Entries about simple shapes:
'''

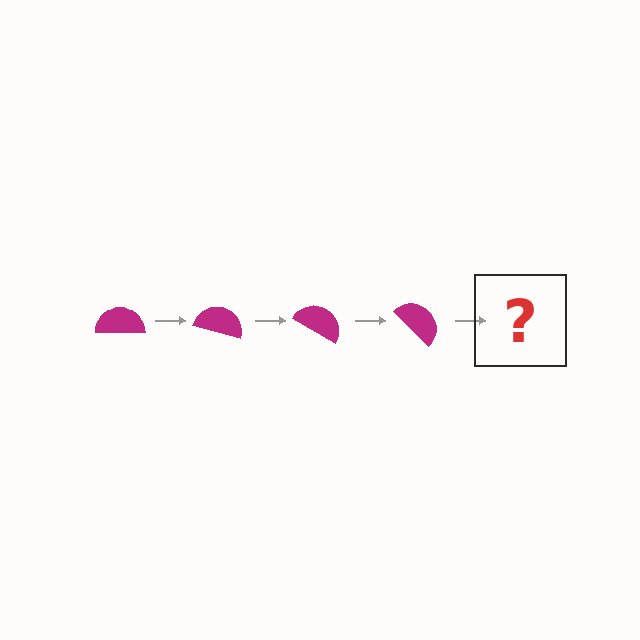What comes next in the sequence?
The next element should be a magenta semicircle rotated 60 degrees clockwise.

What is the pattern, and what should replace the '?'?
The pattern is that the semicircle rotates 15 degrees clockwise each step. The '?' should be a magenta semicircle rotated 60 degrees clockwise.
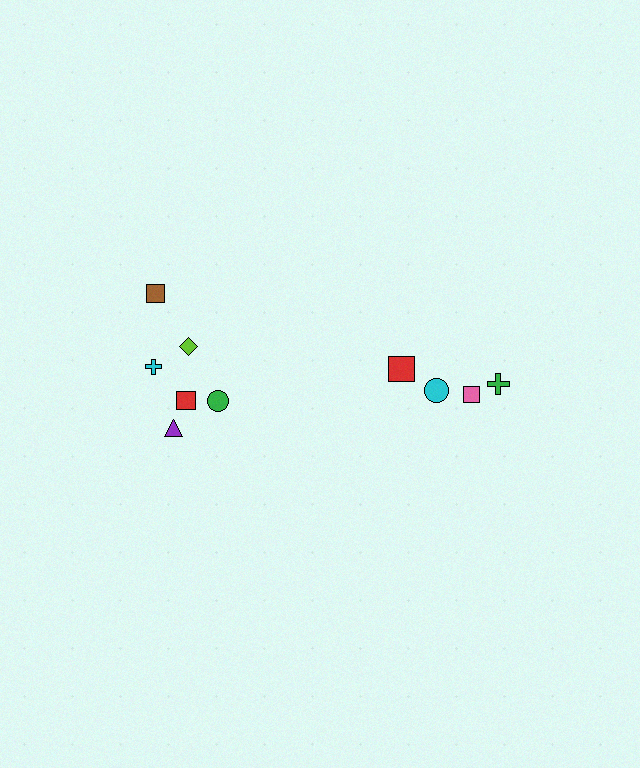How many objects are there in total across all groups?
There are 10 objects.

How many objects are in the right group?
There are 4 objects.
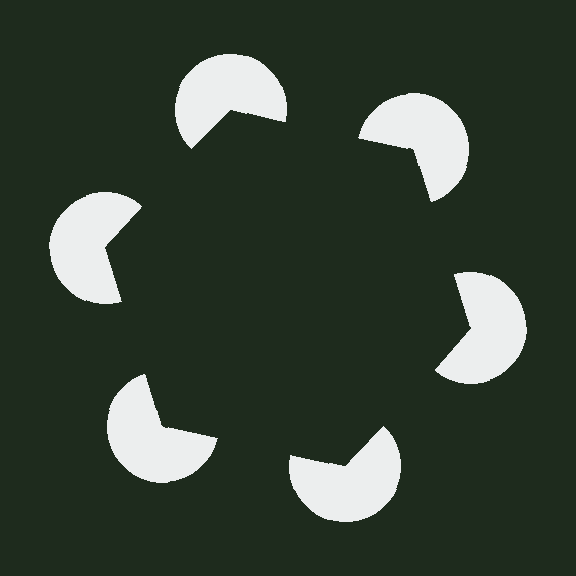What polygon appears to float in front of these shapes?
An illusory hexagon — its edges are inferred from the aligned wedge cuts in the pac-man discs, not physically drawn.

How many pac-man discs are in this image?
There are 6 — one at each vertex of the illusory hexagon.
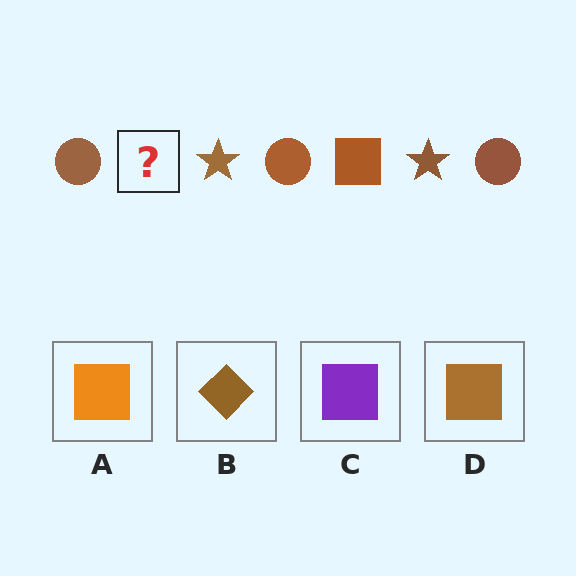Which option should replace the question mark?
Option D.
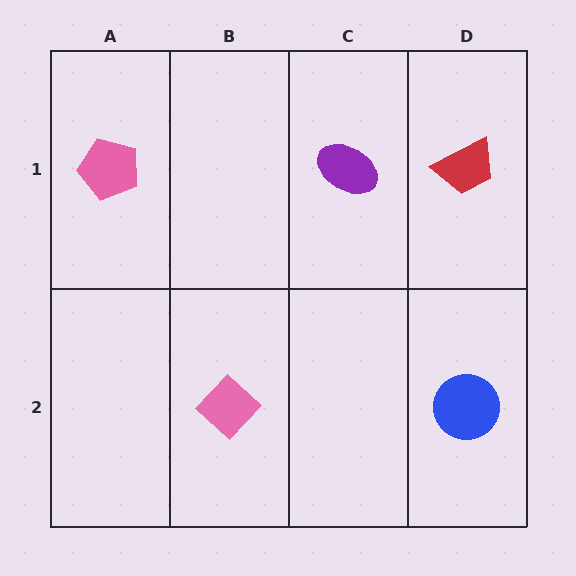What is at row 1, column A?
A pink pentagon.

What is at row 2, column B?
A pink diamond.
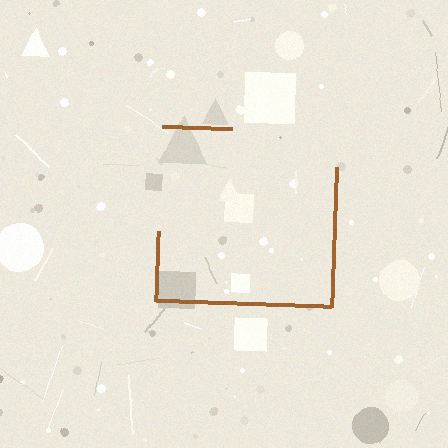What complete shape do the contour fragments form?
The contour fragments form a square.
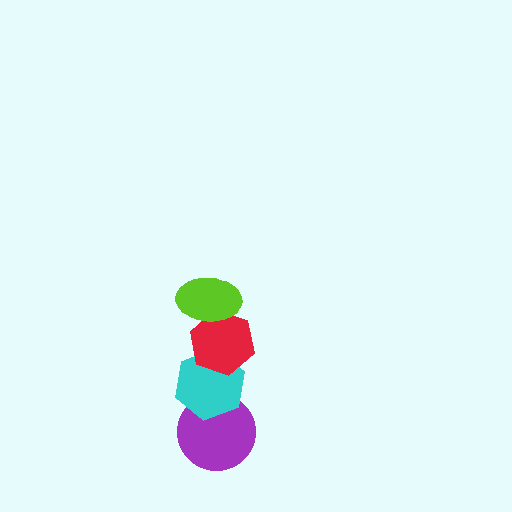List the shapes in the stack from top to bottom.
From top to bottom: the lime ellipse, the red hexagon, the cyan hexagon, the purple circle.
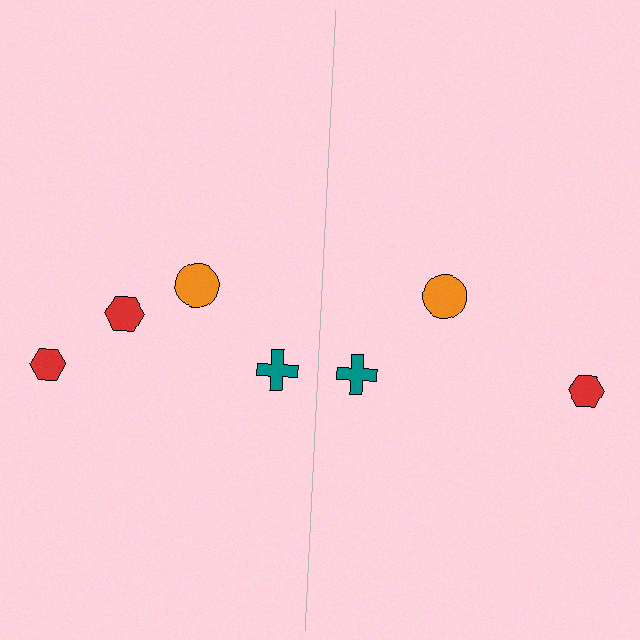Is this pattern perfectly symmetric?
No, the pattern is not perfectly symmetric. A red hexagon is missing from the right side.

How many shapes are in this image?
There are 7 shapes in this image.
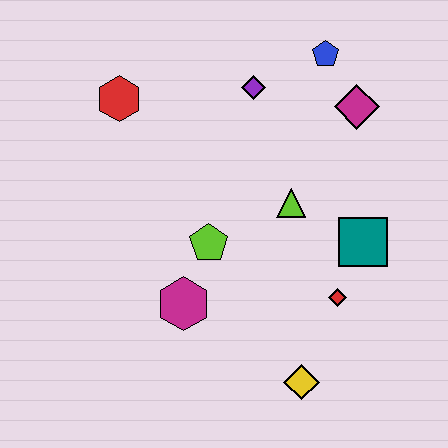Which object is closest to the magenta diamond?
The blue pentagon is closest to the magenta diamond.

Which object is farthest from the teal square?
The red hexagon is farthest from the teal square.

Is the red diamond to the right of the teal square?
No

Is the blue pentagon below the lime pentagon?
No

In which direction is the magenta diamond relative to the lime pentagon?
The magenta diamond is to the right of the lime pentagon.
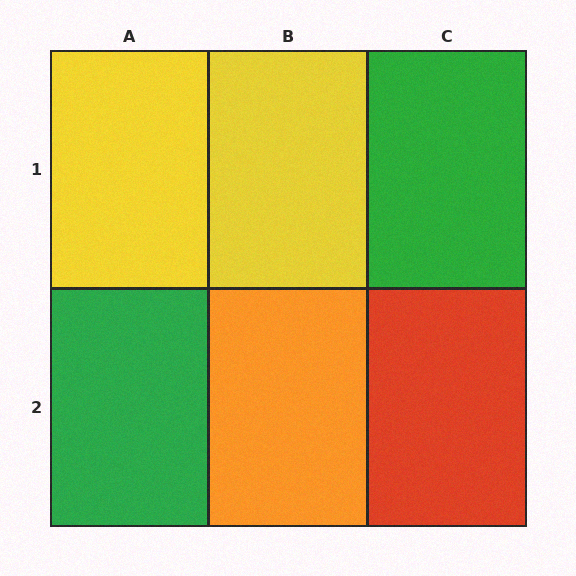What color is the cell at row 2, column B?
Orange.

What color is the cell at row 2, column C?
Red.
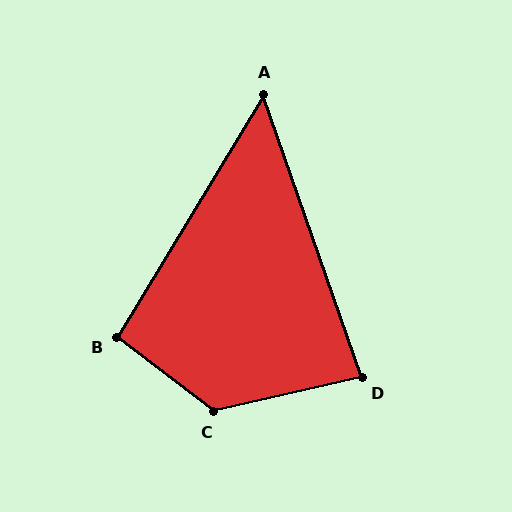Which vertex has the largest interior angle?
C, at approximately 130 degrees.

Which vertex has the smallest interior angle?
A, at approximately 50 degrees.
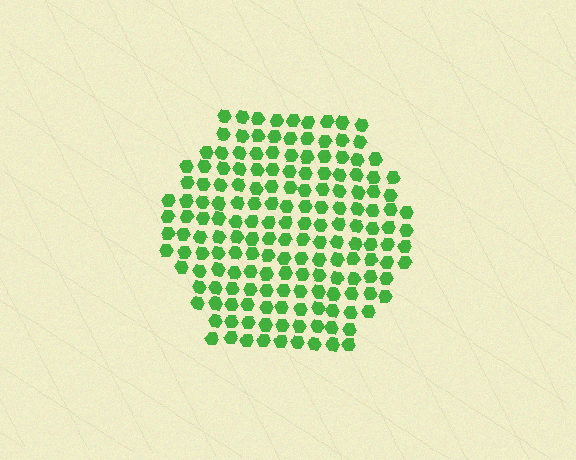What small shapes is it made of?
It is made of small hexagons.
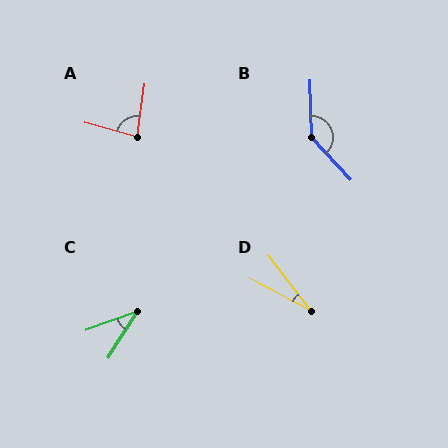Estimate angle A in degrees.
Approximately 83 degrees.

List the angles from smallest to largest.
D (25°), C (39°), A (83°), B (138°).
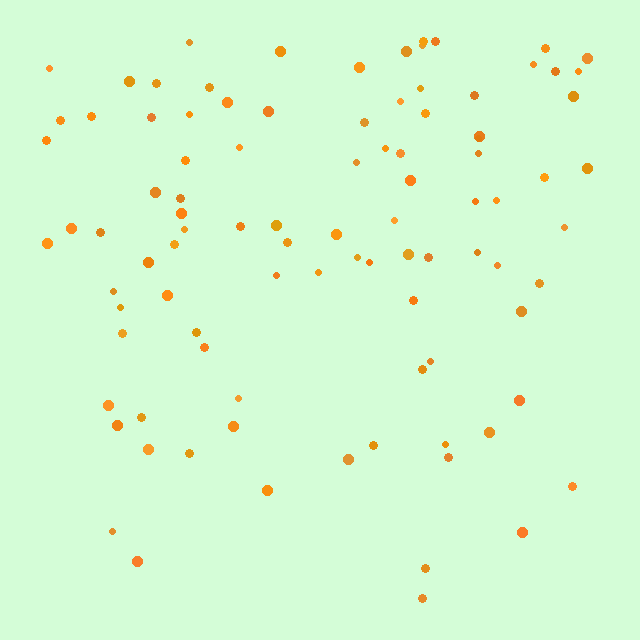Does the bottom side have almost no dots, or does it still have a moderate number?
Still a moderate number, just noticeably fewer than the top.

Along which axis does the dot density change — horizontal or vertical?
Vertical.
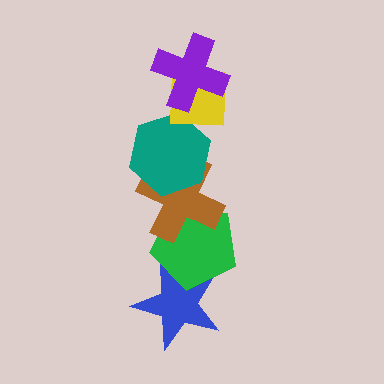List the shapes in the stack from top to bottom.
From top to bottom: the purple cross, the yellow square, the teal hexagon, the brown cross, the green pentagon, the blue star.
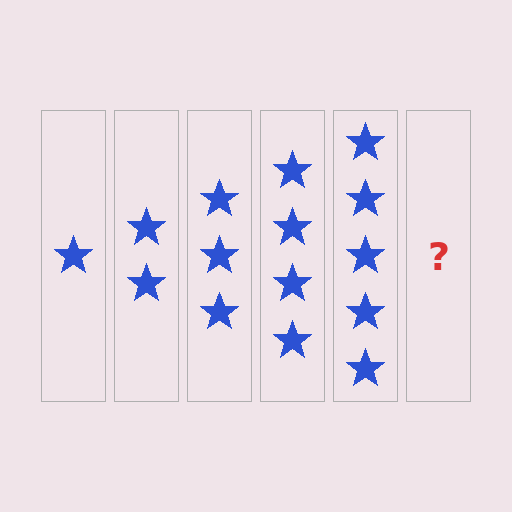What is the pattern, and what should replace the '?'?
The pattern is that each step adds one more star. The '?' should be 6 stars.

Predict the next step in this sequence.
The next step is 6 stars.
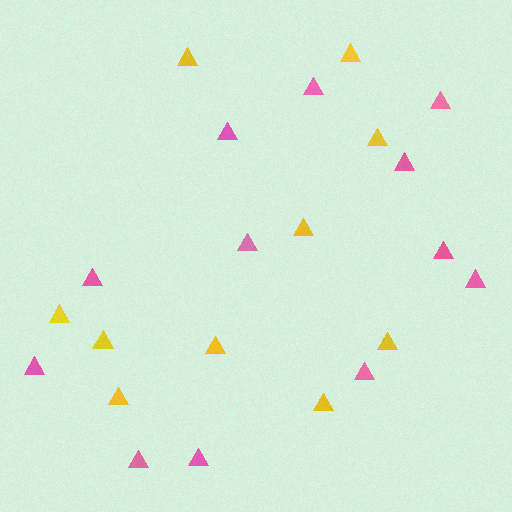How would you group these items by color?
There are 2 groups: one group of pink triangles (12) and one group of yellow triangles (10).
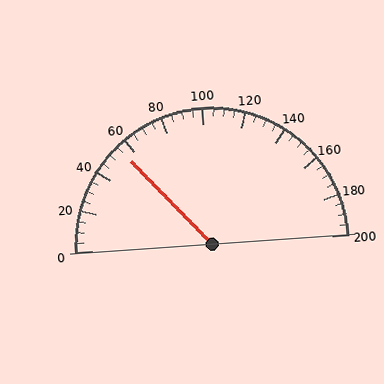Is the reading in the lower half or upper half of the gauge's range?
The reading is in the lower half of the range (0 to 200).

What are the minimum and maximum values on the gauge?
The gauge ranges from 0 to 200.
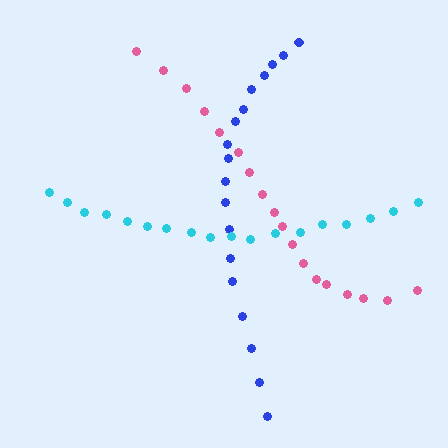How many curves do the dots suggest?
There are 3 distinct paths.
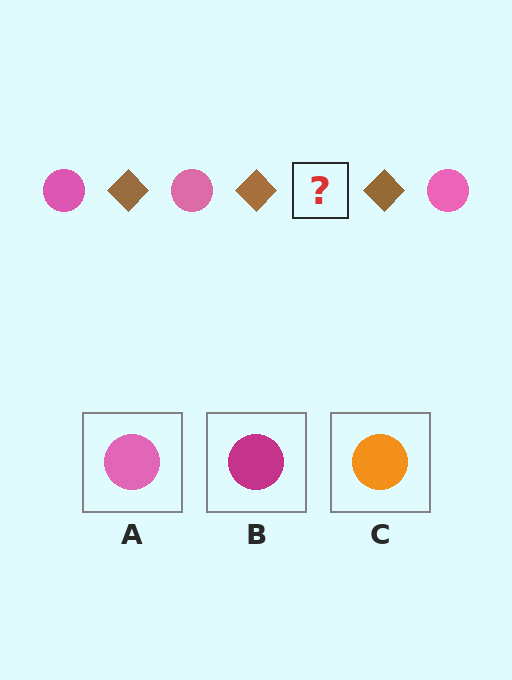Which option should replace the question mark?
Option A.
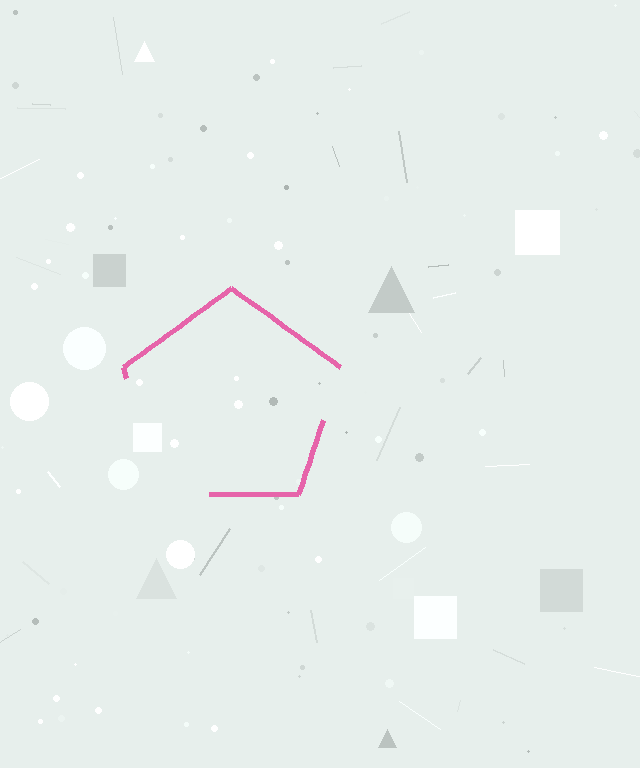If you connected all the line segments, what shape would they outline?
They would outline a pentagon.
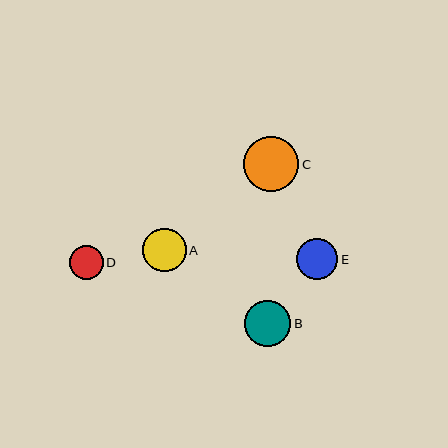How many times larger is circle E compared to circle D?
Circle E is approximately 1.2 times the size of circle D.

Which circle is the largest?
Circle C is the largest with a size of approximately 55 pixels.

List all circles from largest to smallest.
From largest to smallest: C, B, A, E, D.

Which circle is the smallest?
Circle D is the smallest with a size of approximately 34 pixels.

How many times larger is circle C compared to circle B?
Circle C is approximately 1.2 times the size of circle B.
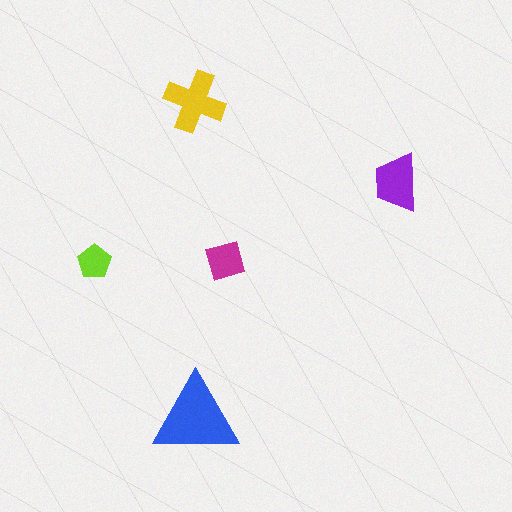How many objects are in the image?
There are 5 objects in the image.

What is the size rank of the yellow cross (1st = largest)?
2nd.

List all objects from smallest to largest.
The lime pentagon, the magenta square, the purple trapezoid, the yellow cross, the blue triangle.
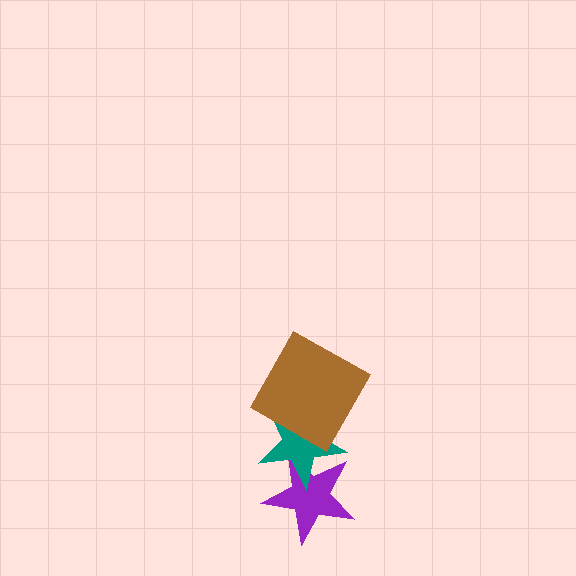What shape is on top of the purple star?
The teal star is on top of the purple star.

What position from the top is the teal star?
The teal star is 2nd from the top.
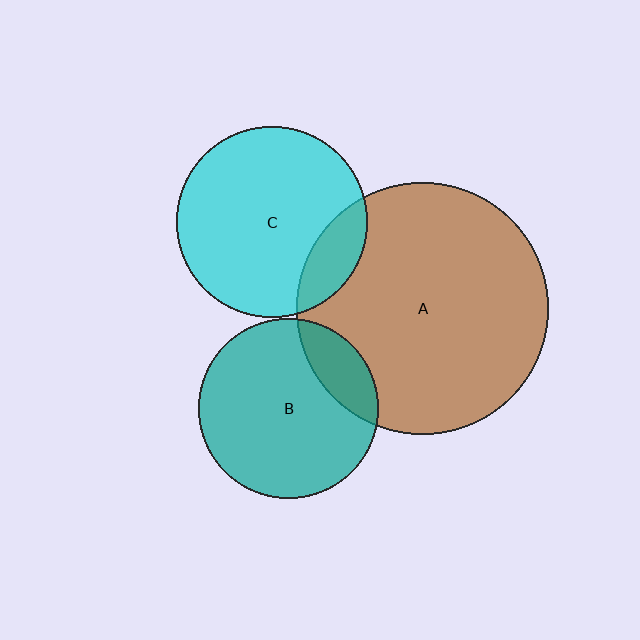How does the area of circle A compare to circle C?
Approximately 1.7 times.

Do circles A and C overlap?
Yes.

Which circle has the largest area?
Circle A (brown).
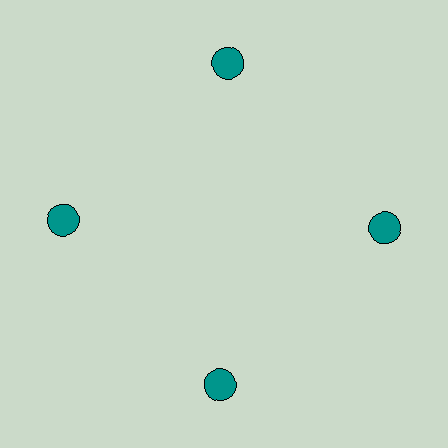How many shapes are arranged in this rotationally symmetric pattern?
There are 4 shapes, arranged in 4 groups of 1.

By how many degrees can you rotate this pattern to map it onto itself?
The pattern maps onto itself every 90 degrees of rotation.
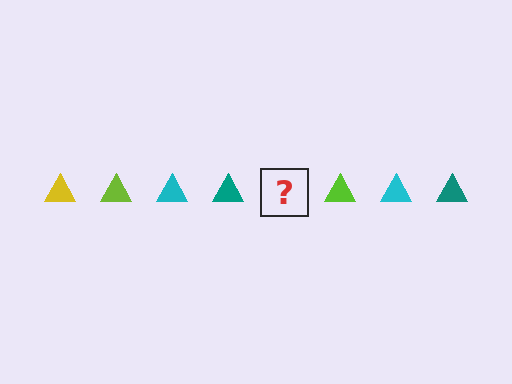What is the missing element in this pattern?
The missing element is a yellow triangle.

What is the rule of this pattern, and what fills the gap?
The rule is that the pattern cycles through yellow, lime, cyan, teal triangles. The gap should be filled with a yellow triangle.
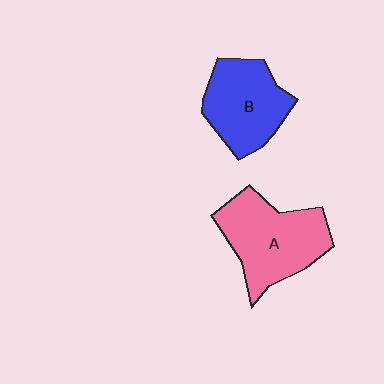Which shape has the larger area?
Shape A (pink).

'''

Copy exactly the lines from the line containing "Do circles A and C overlap?" through the last line of the records, both included, and omit every picture.

Do circles A and C overlap?
Yes.

Which circle has the largest area?
Circle A (brown).
How many shapes are arranged in this rotationally symmetric pattern?
There are 4 shapes, arranged in 4 groups of 1.

By how many degrees can you rotate this pattern to map it onto itself?
The pattern maps onto itself every 90 degrees of rotation.
What is the missing element in this pattern?
The missing element is a yellow triangle.

What is the rule of this pattern, and what fills the gap?
The rule is that the pattern cycles through yellow, lime, cyan, teal triangles. The gap should be filled with a yellow triangle.
Which shape has the larger area?
Shape A (pink).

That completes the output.